Simple shape dataset records:
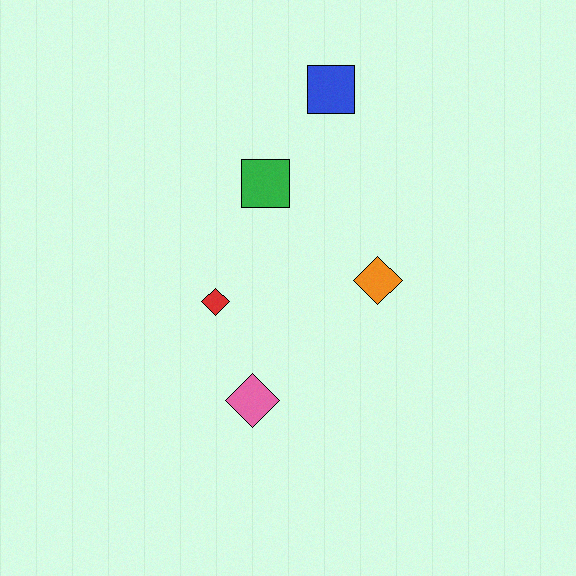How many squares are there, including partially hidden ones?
There are 2 squares.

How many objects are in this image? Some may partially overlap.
There are 5 objects.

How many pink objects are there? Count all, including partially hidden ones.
There is 1 pink object.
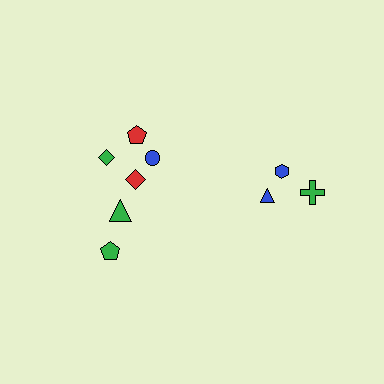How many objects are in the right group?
There are 3 objects.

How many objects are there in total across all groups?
There are 9 objects.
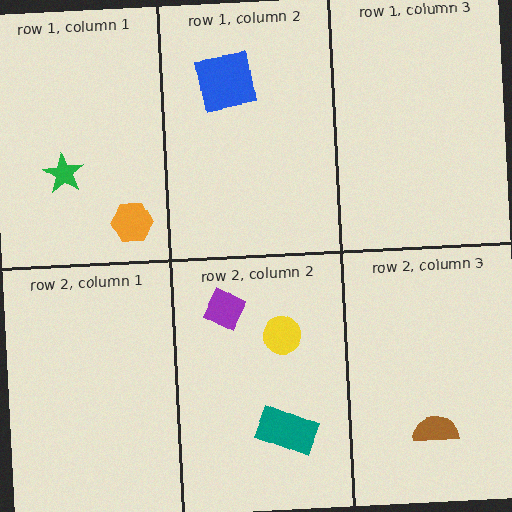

PROBLEM STATEMENT: Copy the final stretch of lines, starting at the one that holds "How many objects are in the right group?" and ending at the last line of the data, exactly; omit pictures.

TASK RESPONSE:
How many objects are in the right group?
There are 3 objects.

How many objects are there in total across all groups?
There are 9 objects.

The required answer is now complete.